*** MATERIAL ***

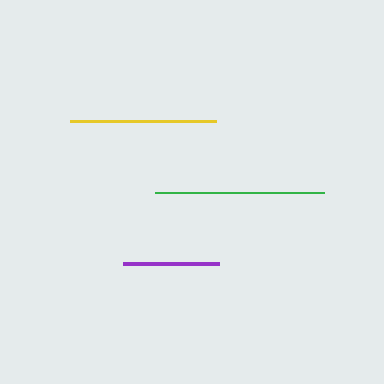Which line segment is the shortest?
The purple line is the shortest at approximately 96 pixels.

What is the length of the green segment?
The green segment is approximately 169 pixels long.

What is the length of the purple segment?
The purple segment is approximately 96 pixels long.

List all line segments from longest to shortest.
From longest to shortest: green, yellow, purple.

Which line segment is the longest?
The green line is the longest at approximately 169 pixels.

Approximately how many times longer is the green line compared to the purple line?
The green line is approximately 1.8 times the length of the purple line.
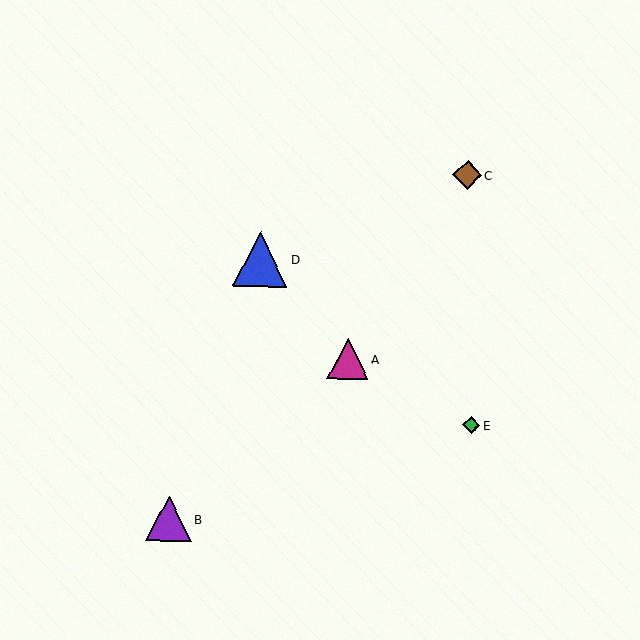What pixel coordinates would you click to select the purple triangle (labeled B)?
Click at (169, 519) to select the purple triangle B.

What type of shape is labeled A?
Shape A is a magenta triangle.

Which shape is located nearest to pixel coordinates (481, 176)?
The brown diamond (labeled C) at (467, 175) is nearest to that location.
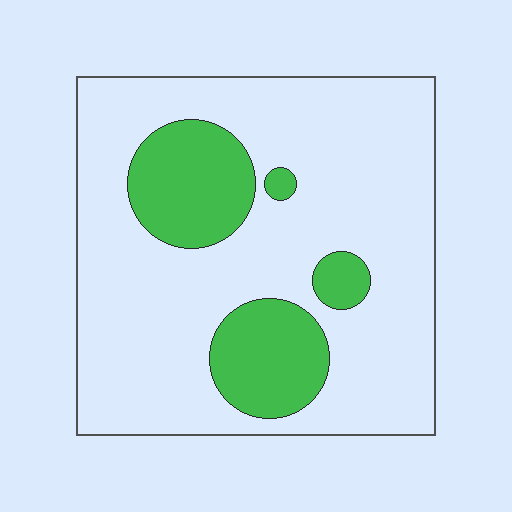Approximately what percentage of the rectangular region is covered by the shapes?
Approximately 20%.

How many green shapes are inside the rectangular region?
4.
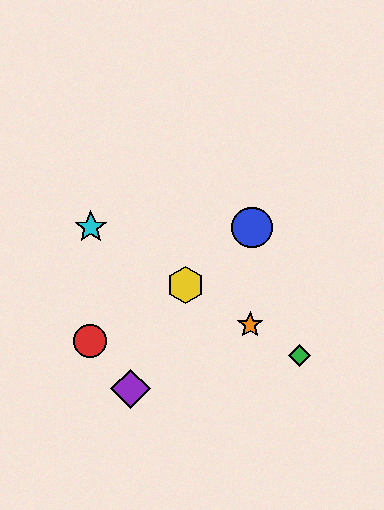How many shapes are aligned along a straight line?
4 shapes (the green diamond, the yellow hexagon, the orange star, the cyan star) are aligned along a straight line.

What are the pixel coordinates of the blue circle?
The blue circle is at (252, 228).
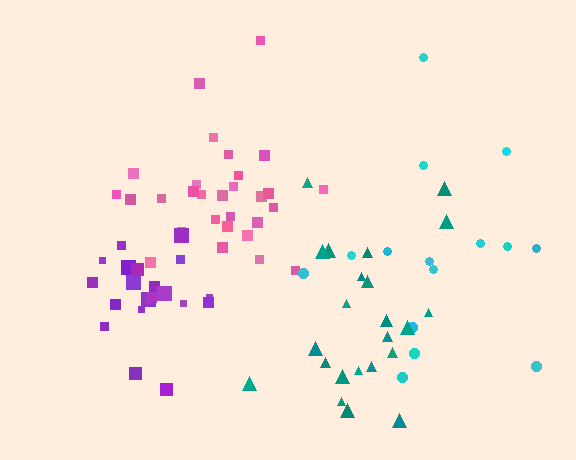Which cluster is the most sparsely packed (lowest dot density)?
Cyan.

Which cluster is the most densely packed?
Purple.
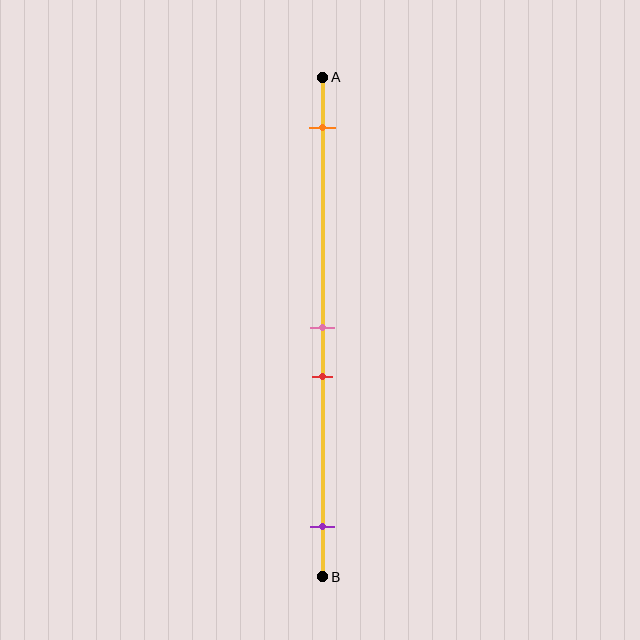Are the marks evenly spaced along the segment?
No, the marks are not evenly spaced.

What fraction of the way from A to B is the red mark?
The red mark is approximately 60% (0.6) of the way from A to B.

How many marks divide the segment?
There are 4 marks dividing the segment.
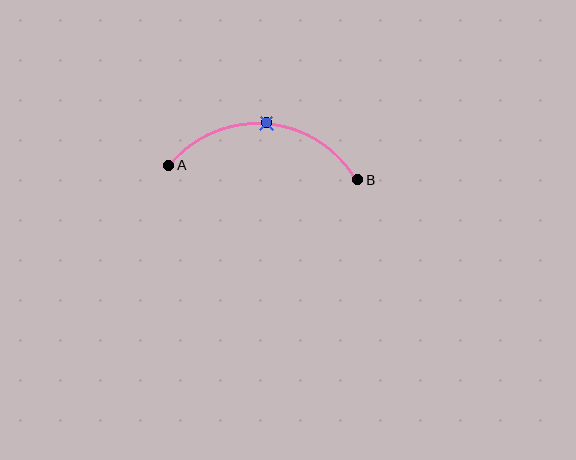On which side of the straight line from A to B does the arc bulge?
The arc bulges above the straight line connecting A and B.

***

### PROBLEM STATEMENT
Quote the entries in full. Any image among them is to be omitted from the copy.

### TASK SOLUTION
Which line segment is the shortest?
The purple line is the shortest at approximately 96 pixels.

What is the length of the green segment?
The green segment is approximately 169 pixels long.

What is the length of the purple segment?
The purple segment is approximately 96 pixels long.

List all line segments from longest to shortest.
From longest to shortest: green, yellow, purple.

Which line segment is the longest?
The green line is the longest at approximately 169 pixels.

Approximately how many times longer is the green line compared to the purple line?
The green line is approximately 1.8 times the length of the purple line.
What pixel coordinates would you click to select the purple triangle (labeled B)?
Click at (169, 519) to select the purple triangle B.

What type of shape is labeled A?
Shape A is a magenta triangle.

Which shape is located nearest to pixel coordinates (481, 176)?
The brown diamond (labeled C) at (467, 175) is nearest to that location.
Approximately what percentage of the rectangular region is covered by the shapes?
Approximately 20%.

How many green shapes are inside the rectangular region?
4.
How many shapes are aligned along a straight line?
4 shapes (the green diamond, the yellow hexagon, the orange star, the cyan star) are aligned along a straight line.

What are the pixel coordinates of the blue circle?
The blue circle is at (252, 228).
Which cluster is the most sparsely packed (lowest dot density)?
Cyan.

Which cluster is the most densely packed?
Purple.
Are the marks evenly spaced along the segment?
No, the marks are not evenly spaced.

What fraction of the way from A to B is the red mark?
The red mark is approximately 60% (0.6) of the way from A to B.

How many marks divide the segment?
There are 4 marks dividing the segment.
On which side of the straight line from A to B does the arc bulge?
The arc bulges above the straight line connecting A and B.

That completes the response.